- Task statement: Repeat exactly the stretch of lines from the line containing "Roughly how many" through the line containing "What shapes are adjacent to row 2, column A?", both included, and nothing else.

## BEGIN Raw data

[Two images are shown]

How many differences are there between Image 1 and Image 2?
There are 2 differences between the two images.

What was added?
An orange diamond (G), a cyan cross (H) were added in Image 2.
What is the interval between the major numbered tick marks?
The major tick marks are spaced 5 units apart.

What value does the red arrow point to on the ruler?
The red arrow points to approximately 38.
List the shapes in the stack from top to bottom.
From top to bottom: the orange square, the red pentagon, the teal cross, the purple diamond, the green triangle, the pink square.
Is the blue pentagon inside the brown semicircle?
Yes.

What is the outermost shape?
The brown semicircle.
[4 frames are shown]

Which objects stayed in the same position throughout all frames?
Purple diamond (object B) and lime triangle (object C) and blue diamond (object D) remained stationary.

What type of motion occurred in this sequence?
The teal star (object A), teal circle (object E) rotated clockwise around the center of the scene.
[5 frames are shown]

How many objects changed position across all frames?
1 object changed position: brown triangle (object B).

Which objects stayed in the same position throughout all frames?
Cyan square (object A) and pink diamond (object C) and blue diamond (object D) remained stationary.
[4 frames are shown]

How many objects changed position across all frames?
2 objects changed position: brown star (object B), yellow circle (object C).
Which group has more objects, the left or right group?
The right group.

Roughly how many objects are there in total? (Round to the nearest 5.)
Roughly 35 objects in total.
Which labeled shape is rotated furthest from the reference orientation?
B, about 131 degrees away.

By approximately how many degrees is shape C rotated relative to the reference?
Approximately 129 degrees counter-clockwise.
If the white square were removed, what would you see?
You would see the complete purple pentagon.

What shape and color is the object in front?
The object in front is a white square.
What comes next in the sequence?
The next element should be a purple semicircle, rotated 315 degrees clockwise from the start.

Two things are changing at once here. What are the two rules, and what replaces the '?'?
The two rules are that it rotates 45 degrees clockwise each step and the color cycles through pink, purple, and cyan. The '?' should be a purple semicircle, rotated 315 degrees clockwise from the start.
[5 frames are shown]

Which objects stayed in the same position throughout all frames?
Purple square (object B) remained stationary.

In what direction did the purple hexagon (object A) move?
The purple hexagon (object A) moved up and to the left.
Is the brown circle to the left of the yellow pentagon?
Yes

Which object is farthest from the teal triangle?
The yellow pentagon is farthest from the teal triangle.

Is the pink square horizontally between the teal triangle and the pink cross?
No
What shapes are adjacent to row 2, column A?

## END Raw data
## BEGIN Raw data

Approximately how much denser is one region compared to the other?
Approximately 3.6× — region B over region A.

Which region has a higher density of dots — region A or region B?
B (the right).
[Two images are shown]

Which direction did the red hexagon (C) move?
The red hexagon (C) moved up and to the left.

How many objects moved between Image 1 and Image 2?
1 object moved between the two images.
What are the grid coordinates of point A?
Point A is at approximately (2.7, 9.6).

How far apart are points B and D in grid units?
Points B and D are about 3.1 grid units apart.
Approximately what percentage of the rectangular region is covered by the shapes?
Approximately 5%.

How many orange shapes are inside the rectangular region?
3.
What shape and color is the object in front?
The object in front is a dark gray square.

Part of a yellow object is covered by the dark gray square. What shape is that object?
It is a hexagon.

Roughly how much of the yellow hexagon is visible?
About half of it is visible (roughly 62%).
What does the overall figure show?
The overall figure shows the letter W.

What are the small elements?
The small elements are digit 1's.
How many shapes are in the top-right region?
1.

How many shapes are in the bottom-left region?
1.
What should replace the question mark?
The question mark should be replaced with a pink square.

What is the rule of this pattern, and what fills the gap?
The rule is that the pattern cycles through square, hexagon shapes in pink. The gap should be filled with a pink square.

## END Raw data

- Answer for this exercise:
Roughly how many objects are there in total? (Round to the nearest 5.)
Roughly 35 objects in total.
Which labeled shape is rotated furthest from the reference orientation?
B, about 131 degrees away.

By approximately how many degrees is shape C rotated relative to the reference?
Approximately 129 degrees counter-clockwise.
If the white square were removed, what would you see?
You would see the complete purple pentagon.

What shape and color is the object in front?
The object in front is a white square.
What comes next in the sequence?
The next element should be a purple semicircle, rotated 315 degrees clockwise from the start.

Two things are changing at once here. What are the two rules, and what replaces the '?'?
The two rules are that it rotates 45 degrees clockwise each step and the color cycles through pink, purple, and cyan. The '?' should be a purple semicircle, rotated 315 degrees clockwise from the start.
[5 frames are shown]

Which objects stayed in the same position throughout all frames?
Purple square (object B) remained stationary.

In what direction did the purple hexagon (object A) move?
The purple hexagon (object A) moved up and to the left.
Is the brown circle to the left of the yellow pentagon?
Yes

Which object is farthest from the teal triangle?
The yellow pentagon is farthest from the teal triangle.

Is the pink square horizontally between the teal triangle and the pink cross?
No
What shapes are adjacent to row 2, column A?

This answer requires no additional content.